Directive :: Repeat, exactly and in full, the lines of the listing below, but without any pictures.
** start of Records to process **
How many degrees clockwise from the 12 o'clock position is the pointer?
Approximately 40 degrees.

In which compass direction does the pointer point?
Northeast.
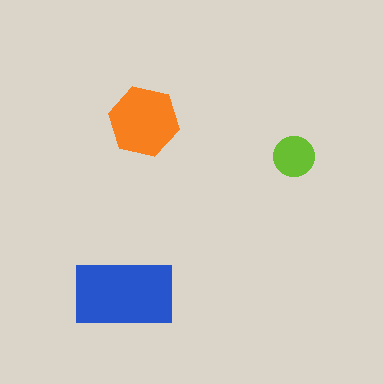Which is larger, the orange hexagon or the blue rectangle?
The blue rectangle.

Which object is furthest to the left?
The blue rectangle is leftmost.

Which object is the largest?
The blue rectangle.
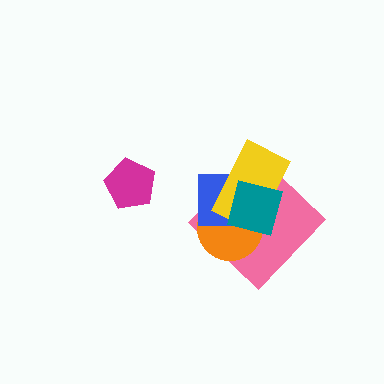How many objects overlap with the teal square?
4 objects overlap with the teal square.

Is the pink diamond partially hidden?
Yes, it is partially covered by another shape.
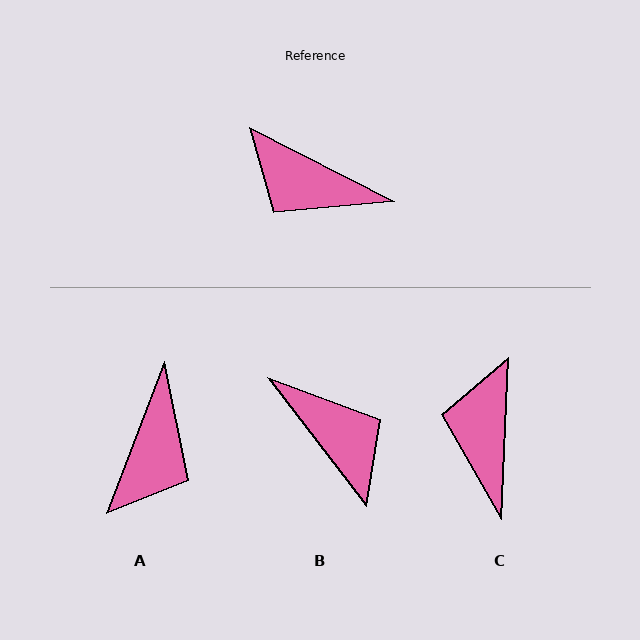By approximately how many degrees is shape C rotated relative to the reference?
Approximately 65 degrees clockwise.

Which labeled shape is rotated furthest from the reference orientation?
B, about 155 degrees away.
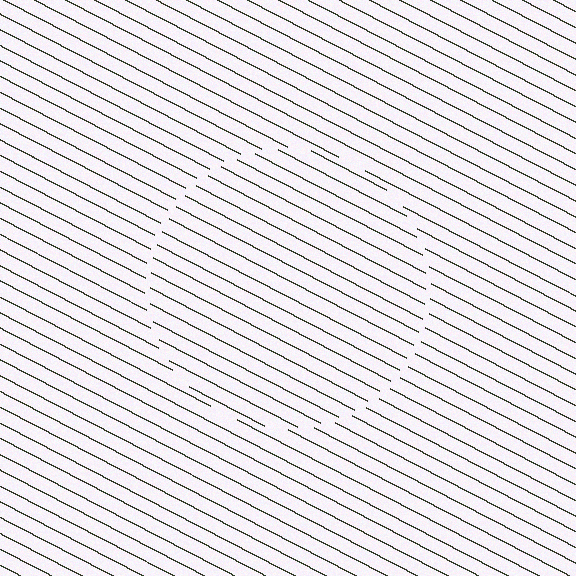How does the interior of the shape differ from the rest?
The interior of the shape contains the same grating, shifted by half a period — the contour is defined by the phase discontinuity where line-ends from the inner and outer gratings abut.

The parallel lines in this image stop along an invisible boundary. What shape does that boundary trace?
An illusory circle. The interior of the shape contains the same grating, shifted by half a period — the contour is defined by the phase discontinuity where line-ends from the inner and outer gratings abut.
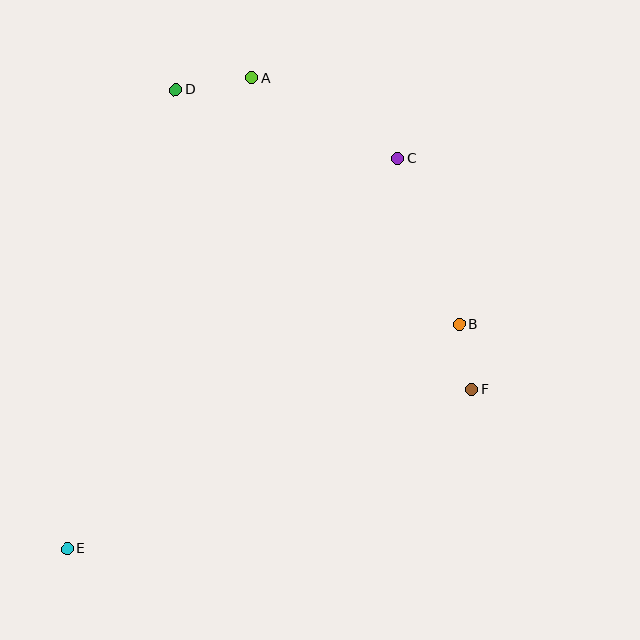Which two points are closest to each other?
Points B and F are closest to each other.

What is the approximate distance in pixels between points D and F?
The distance between D and F is approximately 422 pixels.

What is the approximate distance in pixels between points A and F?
The distance between A and F is approximately 382 pixels.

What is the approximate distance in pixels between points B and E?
The distance between B and E is approximately 452 pixels.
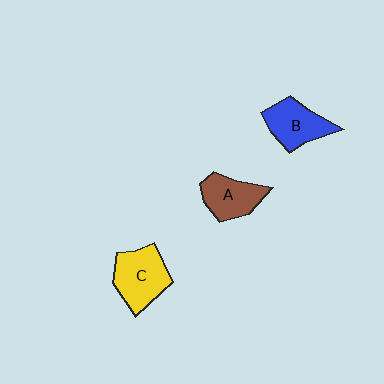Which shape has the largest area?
Shape C (yellow).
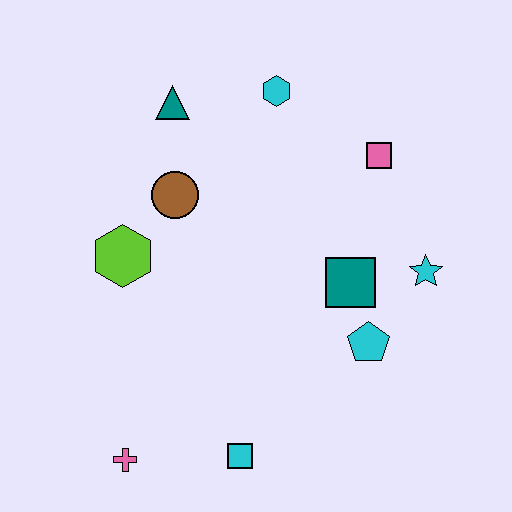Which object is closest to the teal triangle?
The brown circle is closest to the teal triangle.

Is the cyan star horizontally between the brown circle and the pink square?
No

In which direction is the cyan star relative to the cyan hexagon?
The cyan star is below the cyan hexagon.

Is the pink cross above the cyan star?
No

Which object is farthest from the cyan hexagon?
The pink cross is farthest from the cyan hexagon.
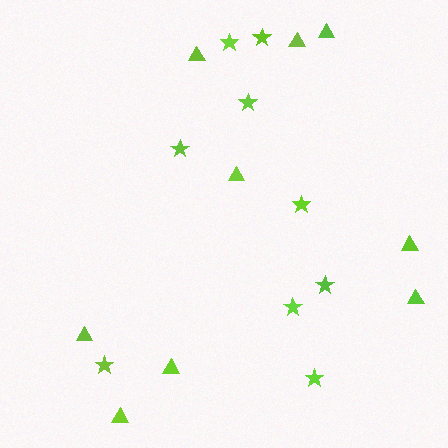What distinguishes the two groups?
There are 2 groups: one group of triangles (9) and one group of stars (9).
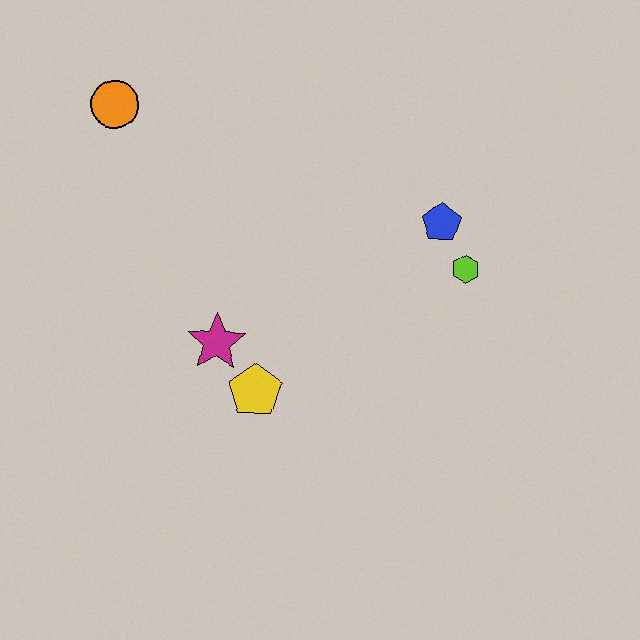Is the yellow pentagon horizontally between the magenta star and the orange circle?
No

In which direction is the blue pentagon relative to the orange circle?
The blue pentagon is to the right of the orange circle.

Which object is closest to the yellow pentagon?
The magenta star is closest to the yellow pentagon.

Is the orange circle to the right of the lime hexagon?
No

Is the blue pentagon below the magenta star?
No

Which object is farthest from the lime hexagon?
The orange circle is farthest from the lime hexagon.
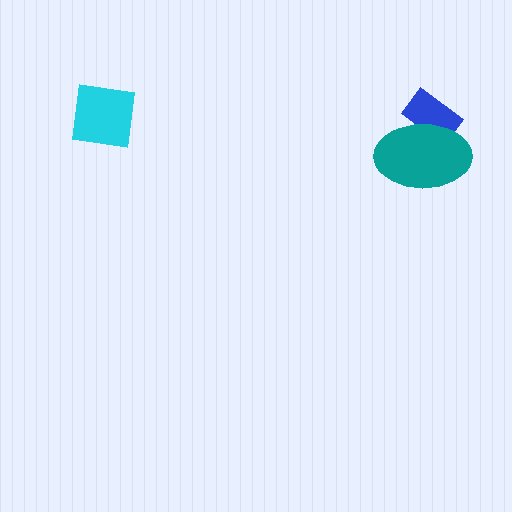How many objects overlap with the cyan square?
0 objects overlap with the cyan square.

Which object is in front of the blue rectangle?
The teal ellipse is in front of the blue rectangle.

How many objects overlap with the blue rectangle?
1 object overlaps with the blue rectangle.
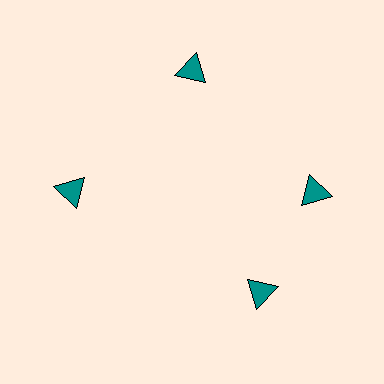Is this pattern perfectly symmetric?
No. The 4 teal triangles are arranged in a ring, but one element near the 6 o'clock position is rotated out of alignment along the ring, breaking the 4-fold rotational symmetry.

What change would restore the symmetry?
The symmetry would be restored by rotating it back into even spacing with its neighbors so that all 4 triangles sit at equal angles and equal distance from the center.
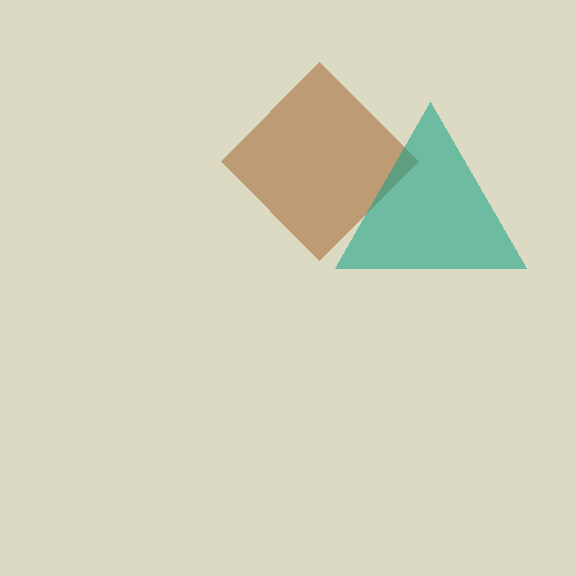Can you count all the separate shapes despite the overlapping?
Yes, there are 2 separate shapes.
** end of Records to process **
Solution for this exercise ::
How many degrees clockwise from the 12 o'clock position is the pointer?
Approximately 40 degrees.

In which compass direction does the pointer point?
Northeast.
Which is larger, the orange hexagon or the blue rectangle?
The blue rectangle.

Which object is furthest to the left?
The blue rectangle is leftmost.

Which object is the largest?
The blue rectangle.
How many objects overlap with the teal square?
4 objects overlap with the teal square.

Is the pink diamond partially hidden?
Yes, it is partially covered by another shape.
By approximately how many degrees is shape C rotated relative to the reference?
Approximately 65 degrees clockwise.

Which labeled shape is rotated furthest from the reference orientation?
B, about 155 degrees away.
How does the interior of the shape differ from the rest?
The interior of the shape contains the same grating, shifted by half a period — the contour is defined by the phase discontinuity where line-ends from the inner and outer gratings abut.

The parallel lines in this image stop along an invisible boundary. What shape does that boundary trace?
An illusory circle. The interior of the shape contains the same grating, shifted by half a period — the contour is defined by the phase discontinuity where line-ends from the inner and outer gratings abut.
Which two points are closest to each other?
Points B and F are closest to each other.

What is the approximate distance in pixels between points D and F?
The distance between D and F is approximately 422 pixels.

What is the approximate distance in pixels between points A and F?
The distance between A and F is approximately 382 pixels.

What is the approximate distance in pixels between points B and E?
The distance between B and E is approximately 452 pixels.
Which shape has the largest area?
Shape C (yellow).
Which object is closest to the teal triangle?
The brown circle is closest to the teal triangle.

Is the cyan star horizontally between the brown circle and the pink square?
No

In which direction is the cyan star relative to the cyan hexagon?
The cyan star is below the cyan hexagon.

Is the pink cross above the cyan star?
No

Which object is farthest from the cyan hexagon?
The pink cross is farthest from the cyan hexagon.
What distinguishes the two groups?
There are 2 groups: one group of triangles (9) and one group of stars (9).
Is the yellow pentagon horizontally between the magenta star and the orange circle?
No

In which direction is the blue pentagon relative to the orange circle?
The blue pentagon is to the right of the orange circle.

Which object is closest to the yellow pentagon?
The magenta star is closest to the yellow pentagon.

Is the orange circle to the right of the lime hexagon?
No

Is the blue pentagon below the magenta star?
No

Which object is farthest from the lime hexagon?
The orange circle is farthest from the lime hexagon.
How many objects overlap with the cyan square?
0 objects overlap with the cyan square.

Which object is in front of the blue rectangle?
The teal ellipse is in front of the blue rectangle.

How many objects overlap with the blue rectangle?
1 object overlaps with the blue rectangle.
Is this pattern perfectly symmetric?
No. The 4 teal triangles are arranged in a ring, but one element near the 6 o'clock position is rotated out of alignment along the ring, breaking the 4-fold rotational symmetry.

What change would restore the symmetry?
The symmetry would be restored by rotating it back into even spacing with its neighbors so that all 4 triangles sit at equal angles and equal distance from the center.
Can you count all the separate shapes despite the overlapping?
Yes, there are 2 separate shapes.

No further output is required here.